Leave out the pictures, and quote exactly the lines running from the one with "Which object is closest to the viewer?" through the last line of the entries below.

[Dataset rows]
* start *
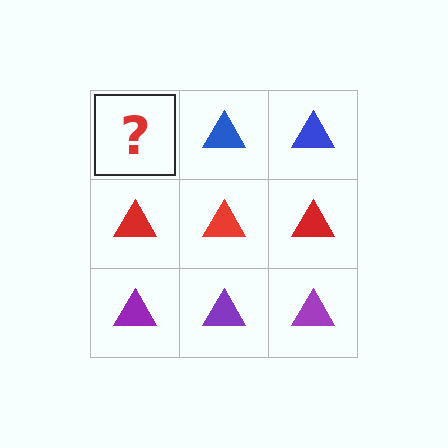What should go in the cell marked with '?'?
The missing cell should contain a blue triangle.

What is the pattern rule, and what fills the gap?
The rule is that each row has a consistent color. The gap should be filled with a blue triangle.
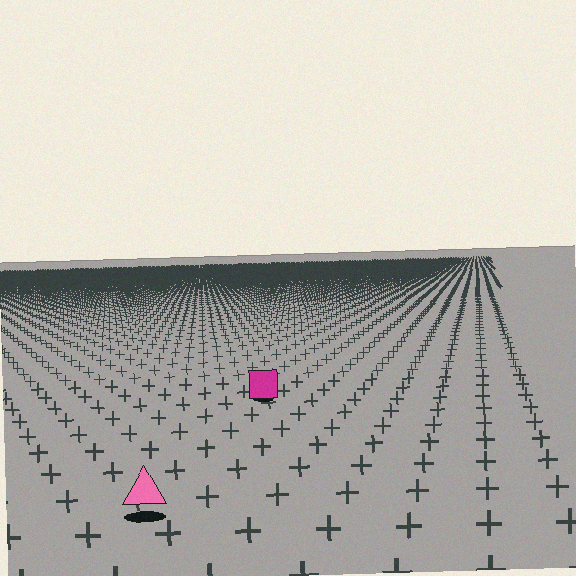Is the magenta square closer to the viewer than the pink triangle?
No. The pink triangle is closer — you can tell from the texture gradient: the ground texture is coarser near it.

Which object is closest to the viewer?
The pink triangle is closest. The texture marks near it are larger and more spread out.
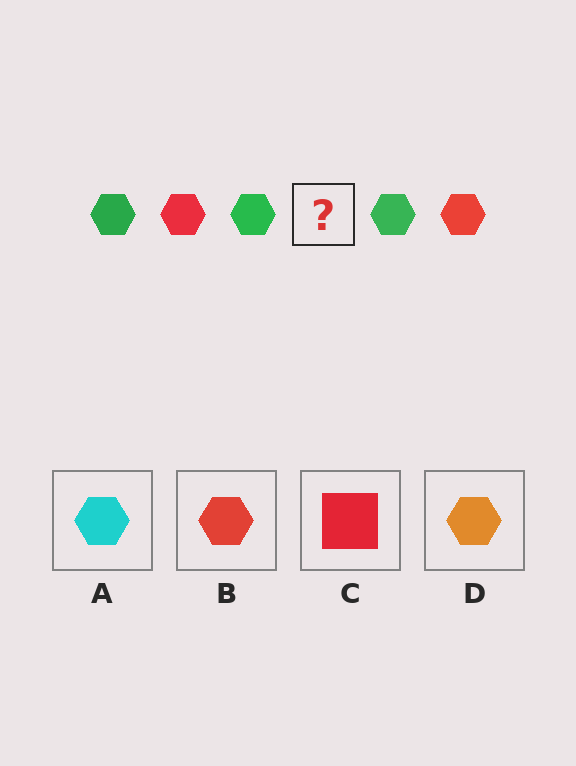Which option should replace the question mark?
Option B.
* end *
> **RESPONSE TO THIS EXERCISE**:
Which object is closest to the viewer?
The pink triangle is closest. The texture marks near it are larger and more spread out.
Which option should replace the question mark?
Option B.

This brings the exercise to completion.